- [Data records]:
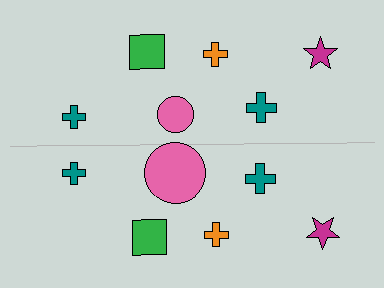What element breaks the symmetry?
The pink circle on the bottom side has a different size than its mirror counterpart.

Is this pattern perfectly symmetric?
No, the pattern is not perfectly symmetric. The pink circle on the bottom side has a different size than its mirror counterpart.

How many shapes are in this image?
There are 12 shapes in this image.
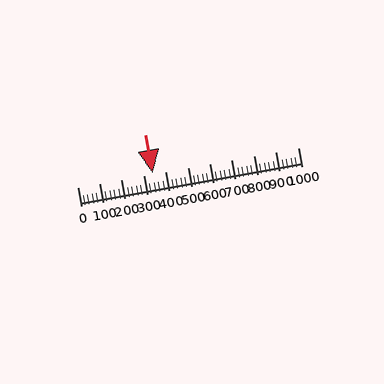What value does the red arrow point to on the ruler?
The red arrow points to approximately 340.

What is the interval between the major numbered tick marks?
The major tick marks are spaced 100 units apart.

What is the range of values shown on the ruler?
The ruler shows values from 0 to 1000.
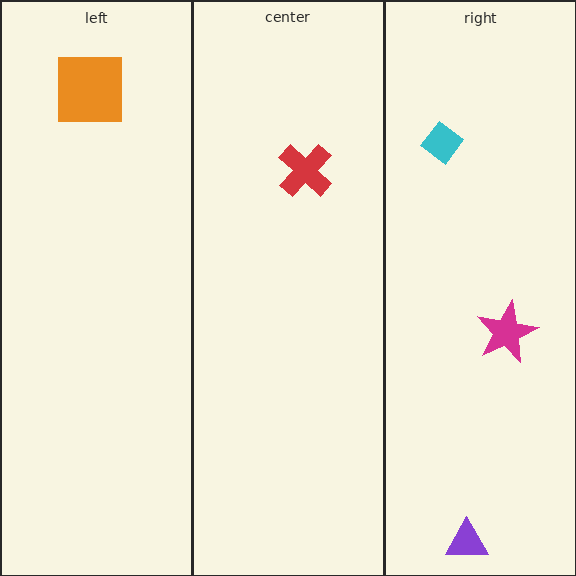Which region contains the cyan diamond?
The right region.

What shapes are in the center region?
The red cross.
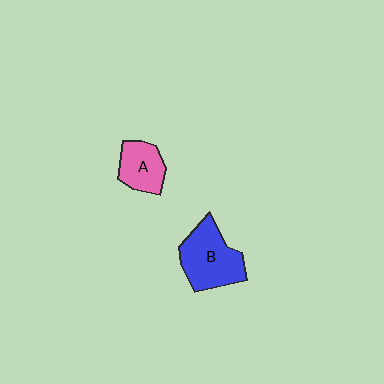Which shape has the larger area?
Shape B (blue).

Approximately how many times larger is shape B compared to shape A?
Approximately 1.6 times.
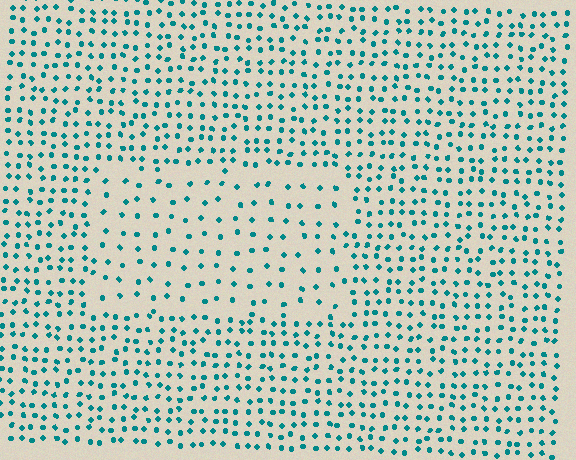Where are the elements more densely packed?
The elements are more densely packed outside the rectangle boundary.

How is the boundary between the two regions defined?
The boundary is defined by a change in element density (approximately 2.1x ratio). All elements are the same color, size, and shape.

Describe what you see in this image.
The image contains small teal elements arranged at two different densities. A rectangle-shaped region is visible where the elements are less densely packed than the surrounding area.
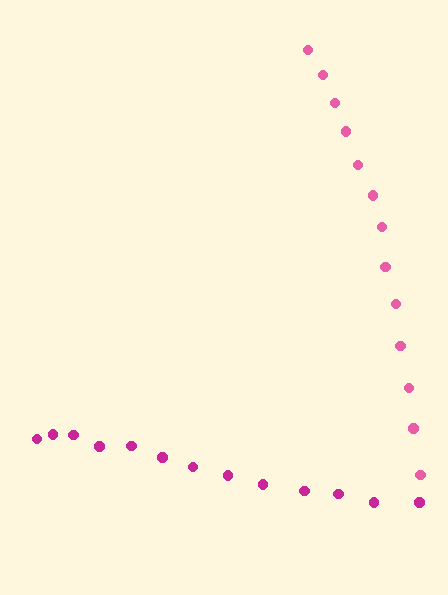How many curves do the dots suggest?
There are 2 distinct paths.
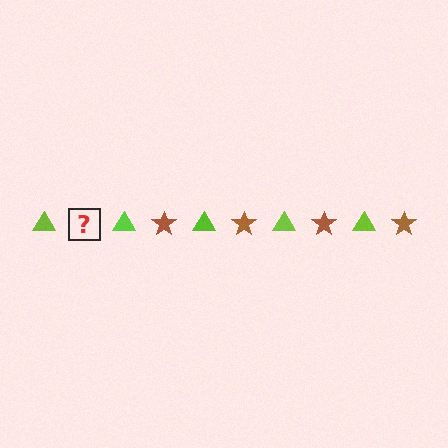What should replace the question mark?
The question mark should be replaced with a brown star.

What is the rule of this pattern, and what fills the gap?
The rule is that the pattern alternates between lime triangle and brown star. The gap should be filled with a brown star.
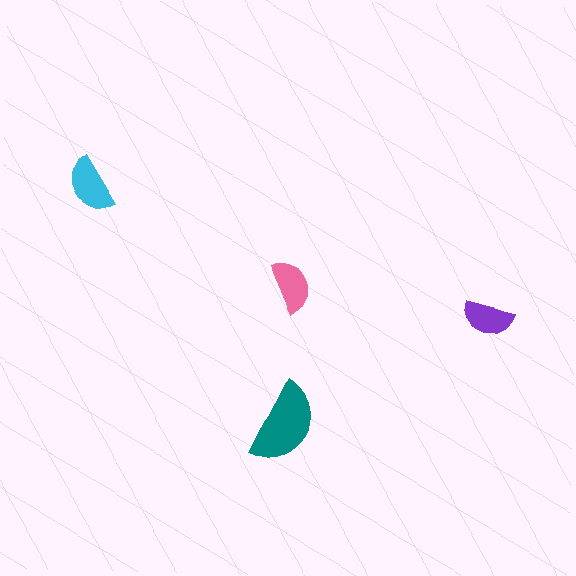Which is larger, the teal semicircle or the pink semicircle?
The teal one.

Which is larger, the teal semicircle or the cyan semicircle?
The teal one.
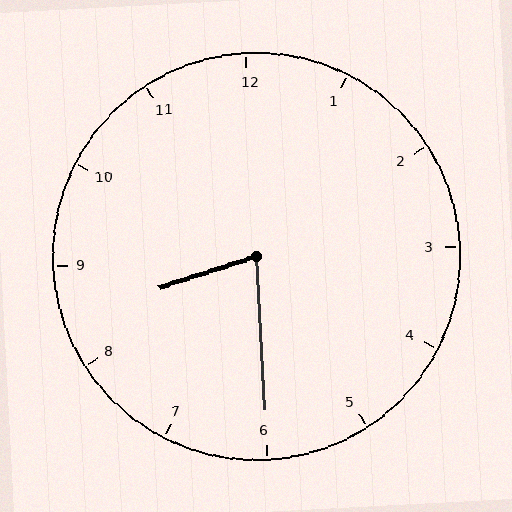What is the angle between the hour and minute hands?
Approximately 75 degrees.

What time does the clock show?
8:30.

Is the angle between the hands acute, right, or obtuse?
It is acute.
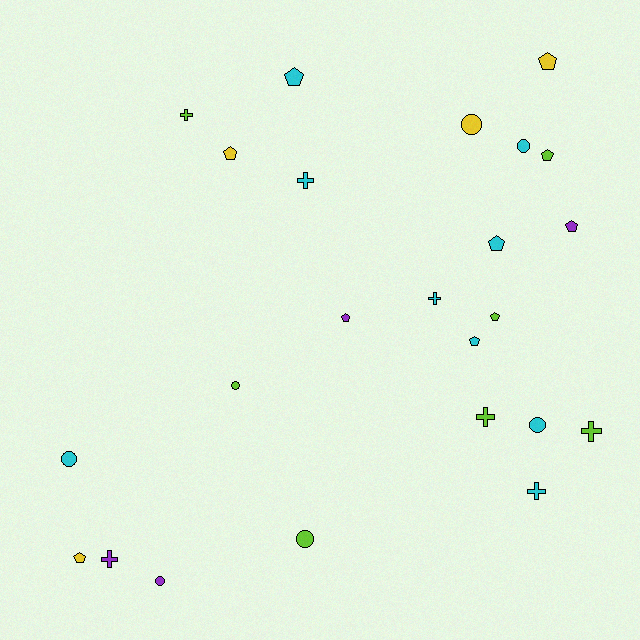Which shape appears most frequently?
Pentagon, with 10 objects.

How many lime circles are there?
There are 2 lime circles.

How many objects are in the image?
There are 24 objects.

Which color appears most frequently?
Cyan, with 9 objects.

- [Exercise description]: Above are the records. Copy exactly, and only, the lines from the line containing "How is the boundary" through the last one, omitting any pictures.

- [Full answer]:
How is the boundary between the two regions defined?
The boundary is defined by a change in element density (approximately 2.1x ratio). All elements are the same color, size, and shape.

Describe what you see in this image.
The image contains small teal elements arranged at two different densities. A rectangle-shaped region is visible where the elements are less densely packed than the surrounding area.
How many curves do the dots suggest?
There are 2 distinct paths.
What should replace the question mark?
The question mark should be replaced with a brown star.

What is the rule of this pattern, and what fills the gap?
The rule is that the pattern alternates between lime triangle and brown star. The gap should be filled with a brown star.
Which is larger, the teal semicircle or the pink semicircle?
The teal one.

Which is larger, the teal semicircle or the cyan semicircle?
The teal one.
What is the angle between the hour and minute hands?
Approximately 75 degrees.

What time does the clock show?
8:30.

Is the angle between the hands acute, right, or obtuse?
It is acute.
Which shape appears most frequently?
Pentagon, with 10 objects.

How many lime circles are there?
There are 2 lime circles.

How many objects are in the image?
There are 24 objects.

Which color appears most frequently?
Cyan, with 9 objects.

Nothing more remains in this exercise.